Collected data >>
+===+
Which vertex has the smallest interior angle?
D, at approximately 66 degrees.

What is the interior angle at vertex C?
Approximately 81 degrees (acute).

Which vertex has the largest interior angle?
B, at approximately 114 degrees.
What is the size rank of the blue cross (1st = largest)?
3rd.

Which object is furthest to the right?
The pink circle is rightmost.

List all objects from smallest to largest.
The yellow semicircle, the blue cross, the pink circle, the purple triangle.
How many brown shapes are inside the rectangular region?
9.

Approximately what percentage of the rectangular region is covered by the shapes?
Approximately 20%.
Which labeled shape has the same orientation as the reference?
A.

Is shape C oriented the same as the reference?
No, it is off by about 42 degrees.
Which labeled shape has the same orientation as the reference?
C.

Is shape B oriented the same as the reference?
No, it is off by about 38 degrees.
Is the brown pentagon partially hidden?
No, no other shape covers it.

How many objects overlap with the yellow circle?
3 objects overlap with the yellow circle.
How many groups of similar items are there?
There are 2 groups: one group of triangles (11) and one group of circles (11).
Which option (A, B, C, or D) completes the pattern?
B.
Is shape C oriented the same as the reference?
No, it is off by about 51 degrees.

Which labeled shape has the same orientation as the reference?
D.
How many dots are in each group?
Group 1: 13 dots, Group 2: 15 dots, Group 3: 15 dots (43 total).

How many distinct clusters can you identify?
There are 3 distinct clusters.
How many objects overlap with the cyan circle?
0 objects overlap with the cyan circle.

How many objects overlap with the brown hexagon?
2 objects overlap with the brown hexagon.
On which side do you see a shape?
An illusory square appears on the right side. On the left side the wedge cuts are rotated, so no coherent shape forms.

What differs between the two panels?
+===+
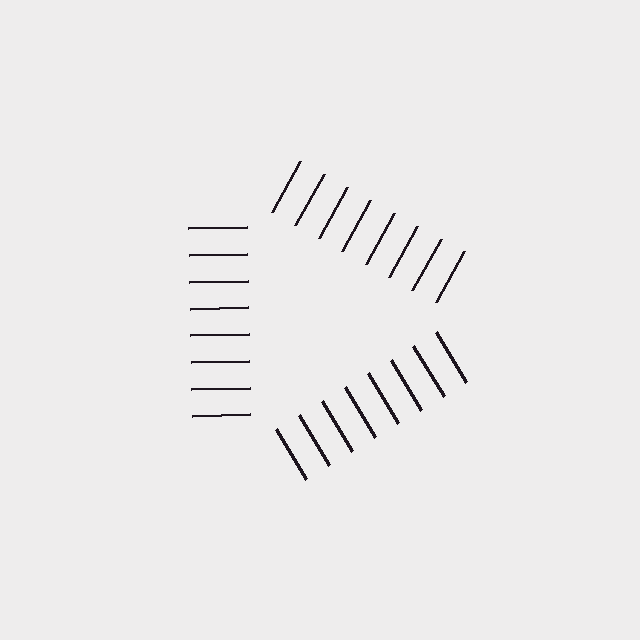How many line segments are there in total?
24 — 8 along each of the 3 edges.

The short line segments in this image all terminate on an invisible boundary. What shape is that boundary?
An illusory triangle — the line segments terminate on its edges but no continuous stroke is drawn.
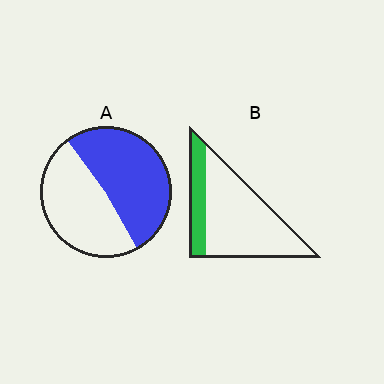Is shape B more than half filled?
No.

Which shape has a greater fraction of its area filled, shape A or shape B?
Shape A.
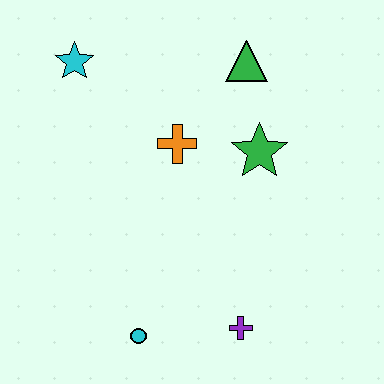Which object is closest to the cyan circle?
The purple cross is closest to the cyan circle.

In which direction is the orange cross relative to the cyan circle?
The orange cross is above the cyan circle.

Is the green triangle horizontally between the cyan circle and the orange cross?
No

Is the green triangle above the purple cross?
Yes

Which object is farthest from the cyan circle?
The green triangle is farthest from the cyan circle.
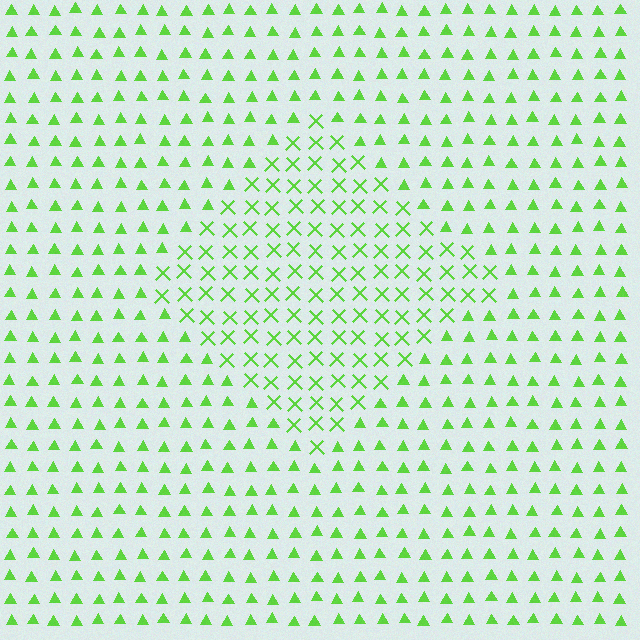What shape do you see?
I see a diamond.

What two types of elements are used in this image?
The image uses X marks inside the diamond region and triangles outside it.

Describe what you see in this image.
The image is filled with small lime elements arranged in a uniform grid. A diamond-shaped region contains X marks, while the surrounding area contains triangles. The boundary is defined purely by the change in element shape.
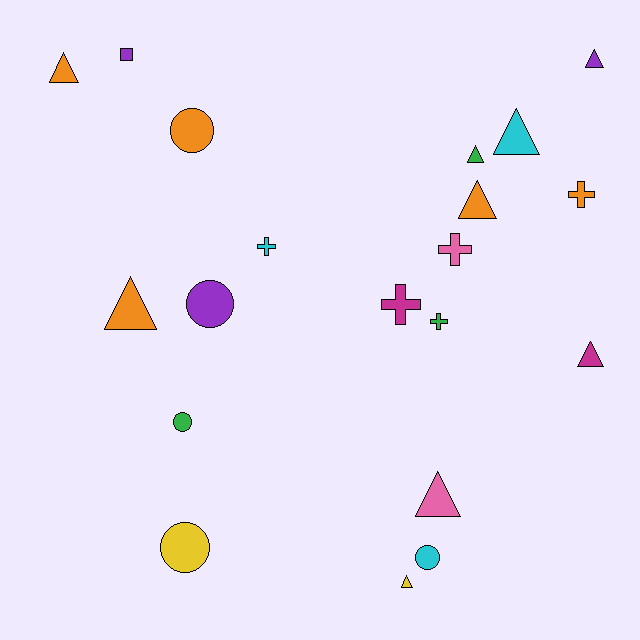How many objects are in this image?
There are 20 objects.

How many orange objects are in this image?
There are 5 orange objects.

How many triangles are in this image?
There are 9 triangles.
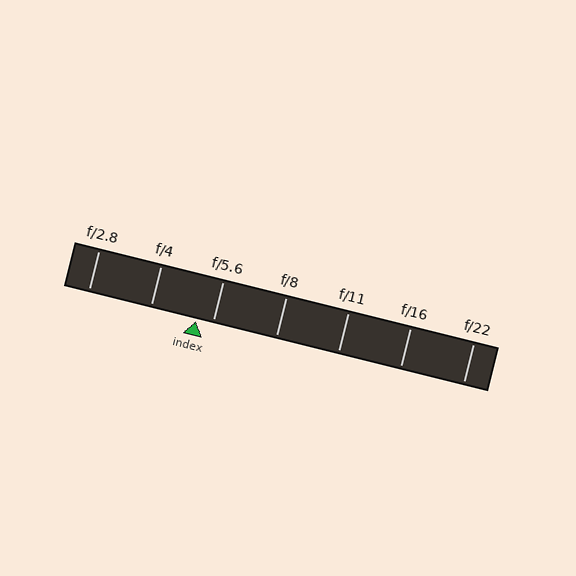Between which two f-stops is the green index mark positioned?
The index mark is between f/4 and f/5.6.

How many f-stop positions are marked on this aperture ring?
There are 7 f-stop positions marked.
+===+
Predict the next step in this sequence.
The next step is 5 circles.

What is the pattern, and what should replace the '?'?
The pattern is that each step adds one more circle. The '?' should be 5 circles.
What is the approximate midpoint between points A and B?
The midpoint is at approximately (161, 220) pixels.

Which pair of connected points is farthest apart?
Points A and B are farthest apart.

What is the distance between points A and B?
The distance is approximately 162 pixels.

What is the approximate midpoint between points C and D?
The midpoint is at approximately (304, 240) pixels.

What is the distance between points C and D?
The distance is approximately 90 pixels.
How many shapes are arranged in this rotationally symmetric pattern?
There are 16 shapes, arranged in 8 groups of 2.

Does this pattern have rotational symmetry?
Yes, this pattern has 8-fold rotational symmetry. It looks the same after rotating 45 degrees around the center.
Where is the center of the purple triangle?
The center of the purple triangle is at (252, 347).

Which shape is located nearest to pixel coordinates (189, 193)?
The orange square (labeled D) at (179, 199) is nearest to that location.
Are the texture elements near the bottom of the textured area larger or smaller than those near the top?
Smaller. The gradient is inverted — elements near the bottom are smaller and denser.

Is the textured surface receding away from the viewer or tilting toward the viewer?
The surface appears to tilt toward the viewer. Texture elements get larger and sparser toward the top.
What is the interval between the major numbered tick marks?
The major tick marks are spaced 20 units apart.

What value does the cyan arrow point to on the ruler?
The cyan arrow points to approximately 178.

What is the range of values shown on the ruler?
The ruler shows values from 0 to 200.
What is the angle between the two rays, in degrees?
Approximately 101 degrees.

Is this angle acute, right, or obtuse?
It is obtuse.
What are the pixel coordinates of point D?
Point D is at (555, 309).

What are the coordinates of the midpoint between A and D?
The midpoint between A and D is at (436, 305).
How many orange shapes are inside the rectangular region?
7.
+===+
Exercise >> Return exactly, and only, the lines from the one containing "How many dots are in each group?" down to the one containing "What differs between the two panels?", with both of those lines included.

Exercise answer >>
How many dots are in each group?
Group 1: 13 dots, Group 2: 15 dots, Group 3: 15 dots (43 total).

How many distinct clusters can you identify?
There are 3 distinct clusters.
How many objects overlap with the cyan circle?
0 objects overlap with the cyan circle.

How many objects overlap with the brown hexagon?
2 objects overlap with the brown hexagon.
On which side do you see a shape?
An illusory square appears on the right side. On the left side the wedge cuts are rotated, so no coherent shape forms.

What differs between the two panels?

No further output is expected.